→ INSTRUCTION: Reproduce every entry below precisely; do not include the pictures.

──────── DATA FOR THIS EXERCISE

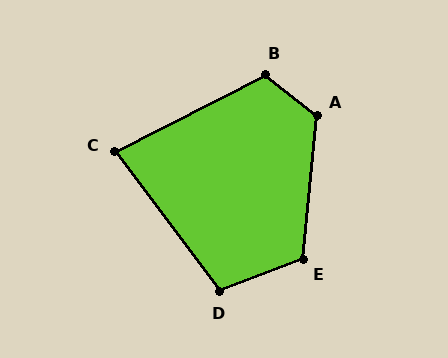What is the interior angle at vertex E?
Approximately 117 degrees (obtuse).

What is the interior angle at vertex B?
Approximately 114 degrees (obtuse).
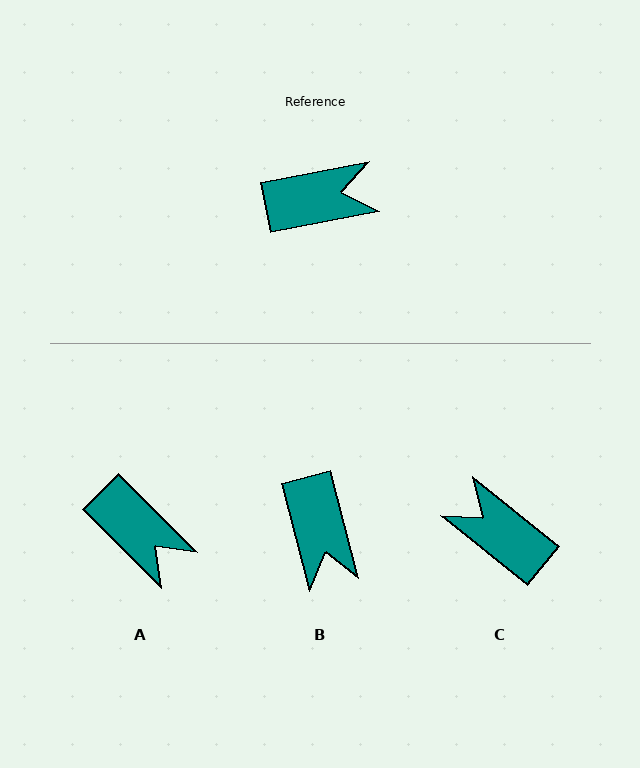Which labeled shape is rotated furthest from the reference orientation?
C, about 131 degrees away.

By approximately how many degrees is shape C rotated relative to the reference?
Approximately 131 degrees counter-clockwise.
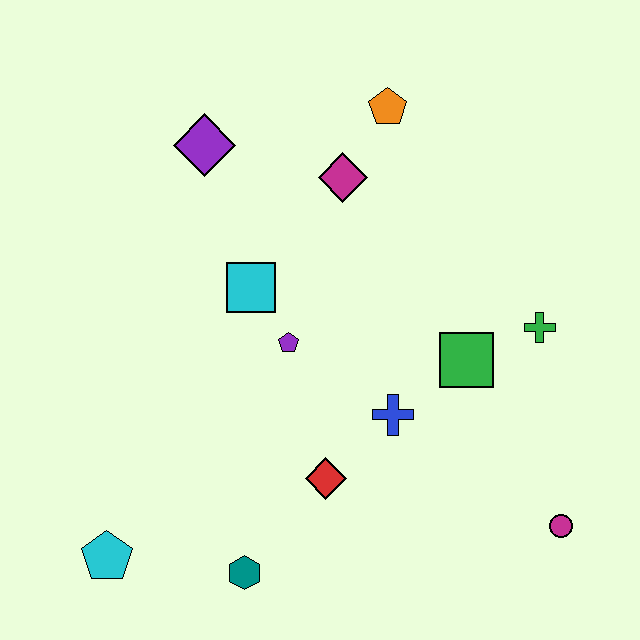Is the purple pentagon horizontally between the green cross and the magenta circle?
No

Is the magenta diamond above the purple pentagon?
Yes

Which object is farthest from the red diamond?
The orange pentagon is farthest from the red diamond.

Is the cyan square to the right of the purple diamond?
Yes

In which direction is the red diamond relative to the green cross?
The red diamond is to the left of the green cross.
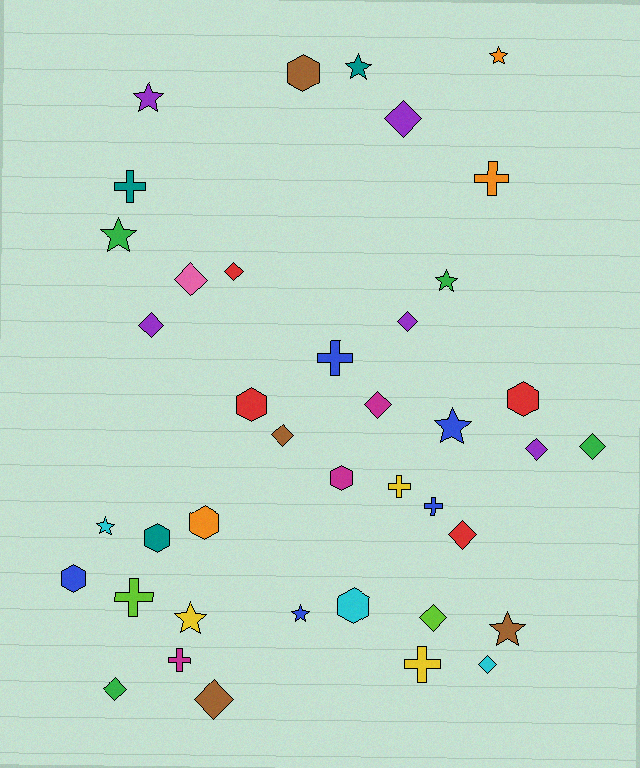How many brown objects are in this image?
There are 4 brown objects.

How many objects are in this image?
There are 40 objects.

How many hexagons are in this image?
There are 8 hexagons.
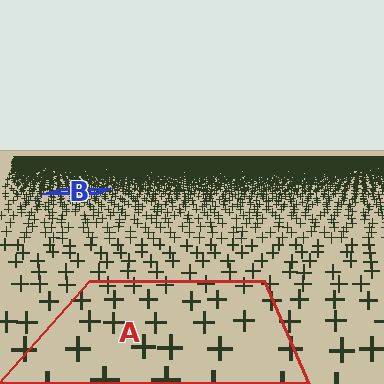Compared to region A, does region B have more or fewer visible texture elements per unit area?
Region B has more texture elements per unit area — they are packed more densely because it is farther away.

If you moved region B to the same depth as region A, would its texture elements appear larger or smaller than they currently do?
They would appear larger. At a closer depth, the same texture elements are projected at a bigger on-screen size.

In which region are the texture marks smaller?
The texture marks are smaller in region B, because it is farther away.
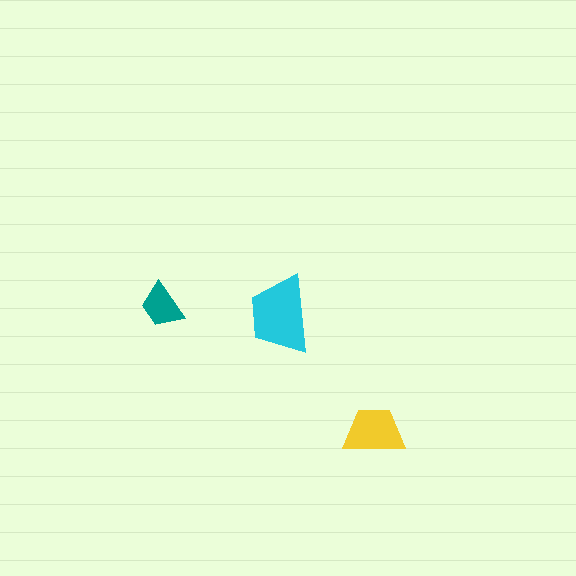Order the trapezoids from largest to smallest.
the cyan one, the yellow one, the teal one.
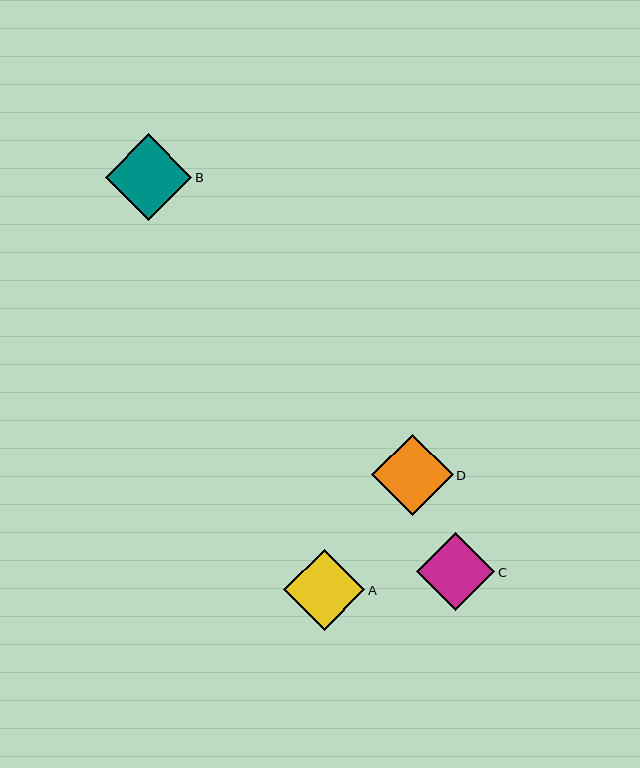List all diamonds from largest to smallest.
From largest to smallest: B, D, A, C.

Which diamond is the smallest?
Diamond C is the smallest with a size of approximately 78 pixels.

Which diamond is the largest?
Diamond B is the largest with a size of approximately 87 pixels.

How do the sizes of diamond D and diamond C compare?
Diamond D and diamond C are approximately the same size.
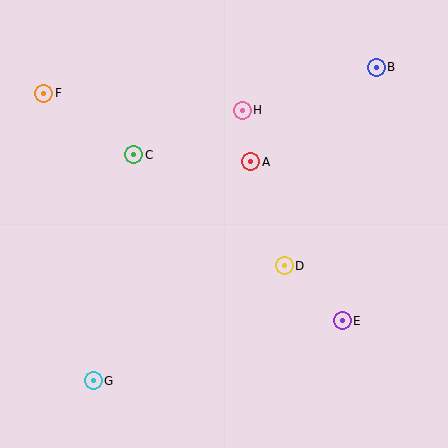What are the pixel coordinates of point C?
Point C is at (134, 155).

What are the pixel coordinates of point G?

────────────────

→ SOLUTION FOR THIS EXERCISE:
What is the interior angle at vertex E?
Approximately 117 degrees (obtuse).

What is the interior angle at vertex B?
Approximately 114 degrees (obtuse).
Which labeled shape is rotated furthest from the reference orientation?
C, about 131 degrees away.

By approximately how many degrees is shape C rotated relative to the reference?
Approximately 131 degrees counter-clockwise.
Is the purple pentagon horizontally between the green cross and the magenta circle?
No

Is the magenta diamond above the purple pentagon?
Yes

Which object is farthest from the red diamond?
The orange pentagon is farthest from the red diamond.

Is the cyan square to the right of the purple diamond?
Yes

In which direction is the red diamond relative to the green cross?
The red diamond is to the left of the green cross.
How many brown objects are in this image?
There are 4 brown objects.

How many objects are in this image?
There are 40 objects.

How many hexagons are in this image?
There are 8 hexagons.
Compared to region A, does region B have more or fewer visible texture elements per unit area?
Region B has more texture elements per unit area — they are packed more densely because it is farther away.

If you moved region B to the same depth as region A, would its texture elements appear larger or smaller than they currently do?
They would appear larger. At a closer depth, the same texture elements are projected at a bigger on-screen size.

In which region are the texture marks smaller?
The texture marks are smaller in region B, because it is farther away.
Order the trapezoids from largest to smallest.
the cyan one, the yellow one, the teal one.
List all diamonds from largest to smallest.
From largest to smallest: B, D, A, C.

Which diamond is the smallest?
Diamond C is the smallest with a size of approximately 78 pixels.

Which diamond is the largest?
Diamond B is the largest with a size of approximately 87 pixels.

How do the sizes of diamond D and diamond C compare?
Diamond D and diamond C are approximately the same size.
What are the pixel coordinates of point C?
Point C is at (134, 155).

What are the pixel coordinates of point G?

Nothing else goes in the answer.